▶ [Stored records]:
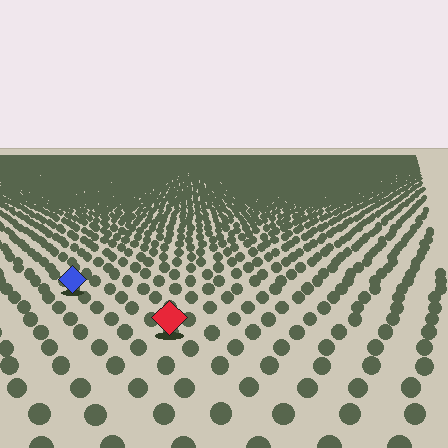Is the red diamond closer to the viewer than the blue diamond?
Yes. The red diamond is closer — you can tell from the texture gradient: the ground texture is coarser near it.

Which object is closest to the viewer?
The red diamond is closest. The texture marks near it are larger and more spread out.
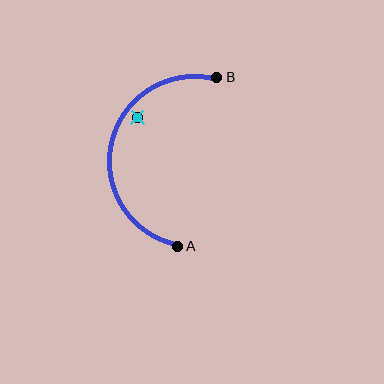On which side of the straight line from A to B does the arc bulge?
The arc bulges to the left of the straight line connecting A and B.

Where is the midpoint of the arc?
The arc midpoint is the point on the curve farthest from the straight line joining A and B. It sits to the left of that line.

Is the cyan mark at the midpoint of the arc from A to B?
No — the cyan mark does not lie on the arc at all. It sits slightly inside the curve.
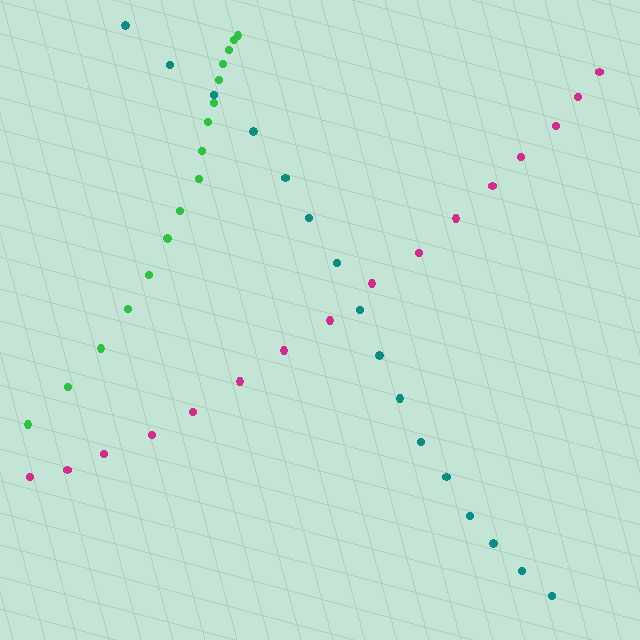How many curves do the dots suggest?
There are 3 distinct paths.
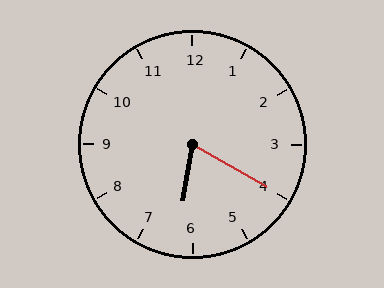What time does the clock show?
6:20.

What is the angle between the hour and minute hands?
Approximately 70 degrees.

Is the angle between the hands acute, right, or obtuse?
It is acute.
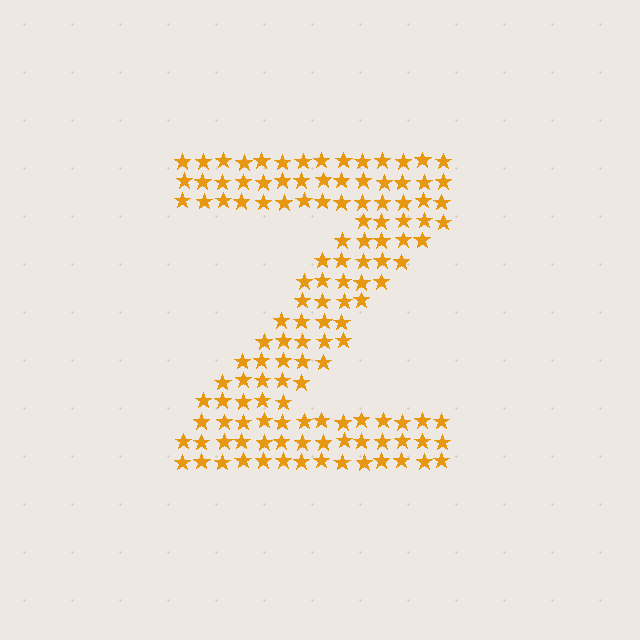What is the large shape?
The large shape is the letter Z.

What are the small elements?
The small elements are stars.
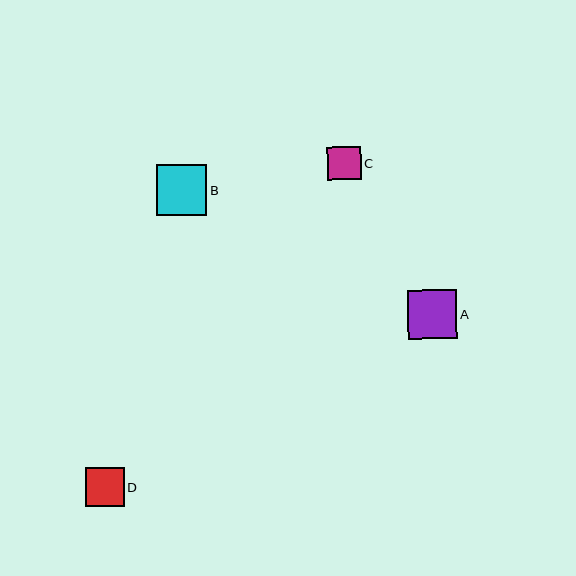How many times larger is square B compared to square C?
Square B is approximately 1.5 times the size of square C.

▶ [Given problem]:
Without the pictures, repeat exactly the lines running from the line containing "Is the angle between the hands" through the end of the data, both ends included.

▶ [The output]:
Is the angle between the hands acute, right, or obtuse?
It is acute.
What is the large shape?
The large shape is the letter Z.

What are the small elements?
The small elements are stars.
How many times larger is square B compared to square C?
Square B is approximately 1.5 times the size of square C.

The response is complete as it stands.